> _What is asked_
Retype nothing but the lines running from the line that contains "Are A and G vertically aligned?" to the last line, both ends included, and skip every image.

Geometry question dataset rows
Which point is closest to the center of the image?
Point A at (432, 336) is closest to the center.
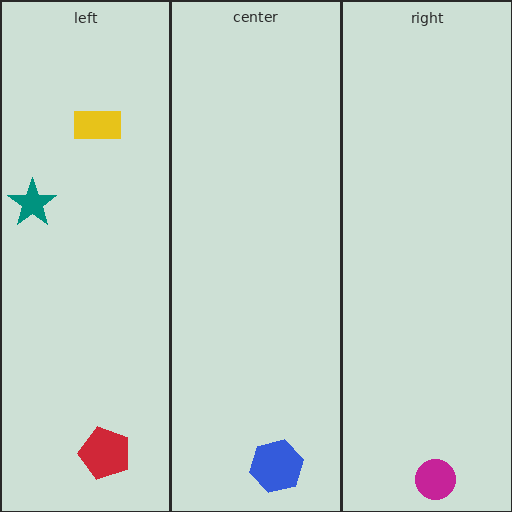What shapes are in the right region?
The magenta circle.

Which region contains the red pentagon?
The left region.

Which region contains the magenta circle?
The right region.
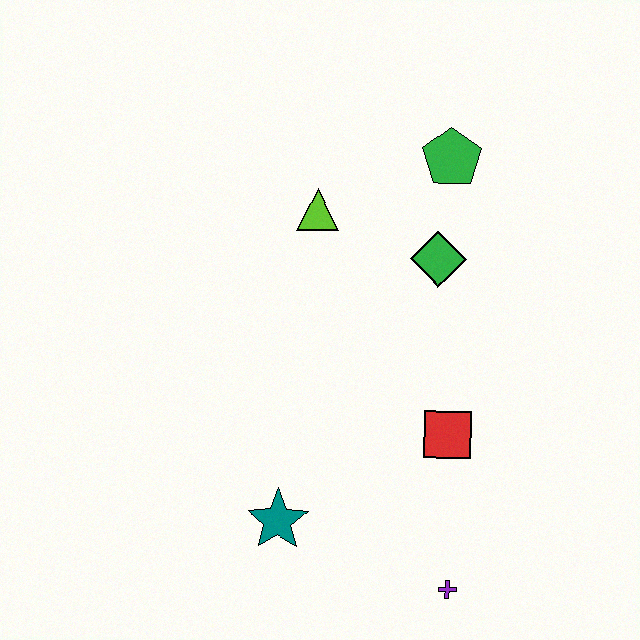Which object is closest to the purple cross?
The red square is closest to the purple cross.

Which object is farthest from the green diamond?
The purple cross is farthest from the green diamond.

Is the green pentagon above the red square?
Yes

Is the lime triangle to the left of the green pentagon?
Yes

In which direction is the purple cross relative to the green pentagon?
The purple cross is below the green pentagon.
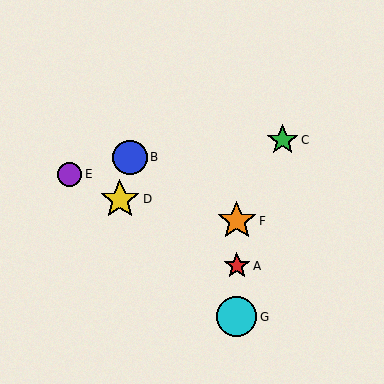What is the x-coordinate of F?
Object F is at x≈237.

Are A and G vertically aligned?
Yes, both are at x≈237.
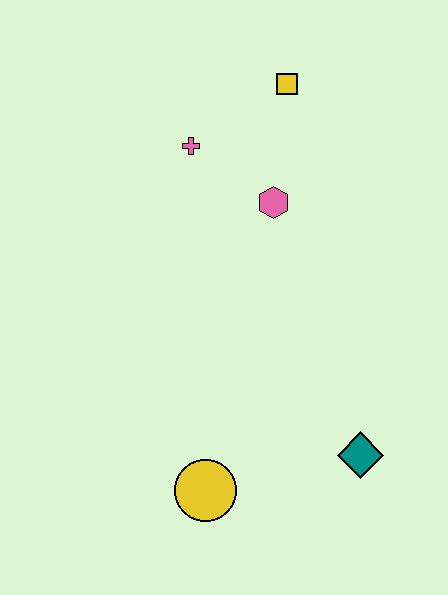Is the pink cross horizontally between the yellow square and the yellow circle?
No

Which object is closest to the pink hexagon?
The pink cross is closest to the pink hexagon.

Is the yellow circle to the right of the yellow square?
No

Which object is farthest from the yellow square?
The yellow circle is farthest from the yellow square.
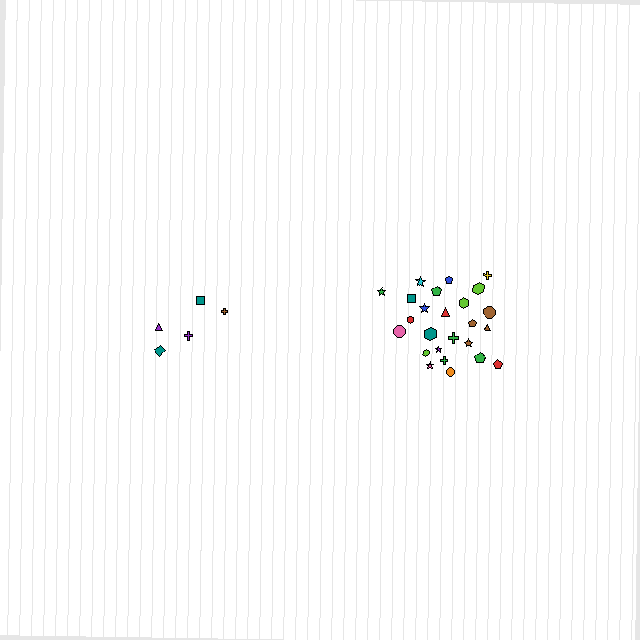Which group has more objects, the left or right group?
The right group.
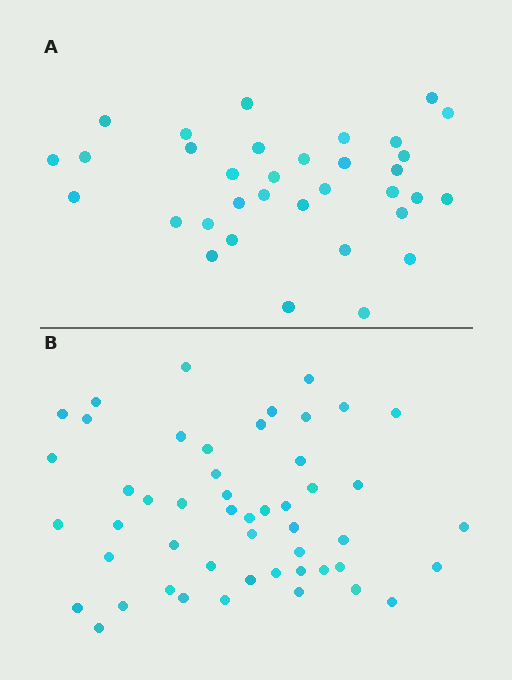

> _The reply_
Are A and G vertically aligned?
Yes, both are at x≈237.
Is the pink cross horizontally between the yellow square and the yellow circle?
No

Which object is closest to the pink hexagon?
The pink cross is closest to the pink hexagon.

Is the yellow circle to the right of the yellow square?
No

Which object is farthest from the yellow square?
The yellow circle is farthest from the yellow square.
Which group has more objects, the left or right group?
The right group.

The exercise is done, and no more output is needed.